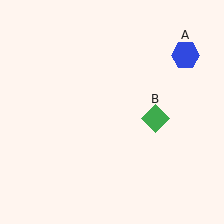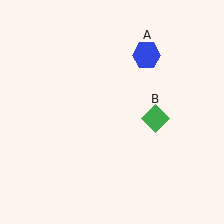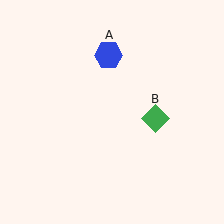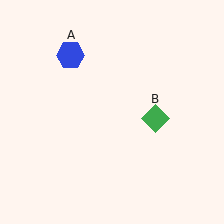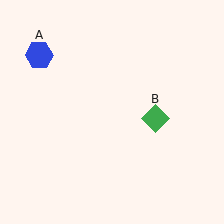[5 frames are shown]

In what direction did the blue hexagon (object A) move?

# # # # #

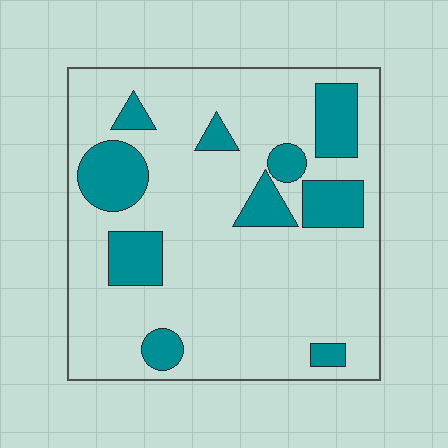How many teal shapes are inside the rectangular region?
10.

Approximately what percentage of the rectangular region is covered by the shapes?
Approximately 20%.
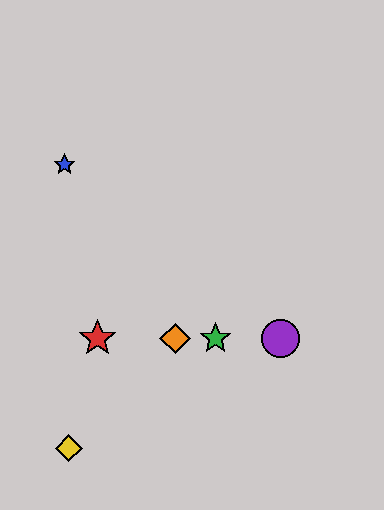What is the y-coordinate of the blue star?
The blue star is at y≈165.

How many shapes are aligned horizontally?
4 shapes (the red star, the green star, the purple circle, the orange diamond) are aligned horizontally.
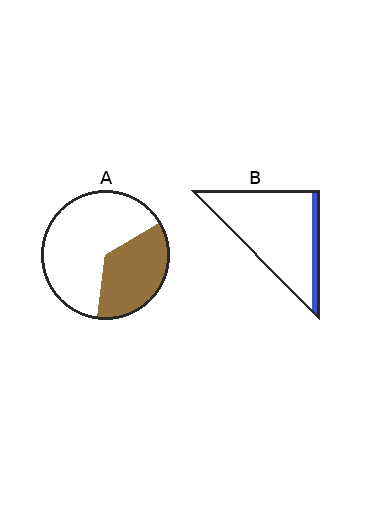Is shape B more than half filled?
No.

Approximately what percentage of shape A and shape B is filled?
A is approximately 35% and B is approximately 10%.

# # # # #

# [Required task]
Make an exact copy of the lines from the one containing "[5 frames are shown]" to the one containing "In what direction", keeping both and leaving out every picture.

# [Exercise solution]
[5 frames are shown]

In what direction did the blue hexagon (object A) move?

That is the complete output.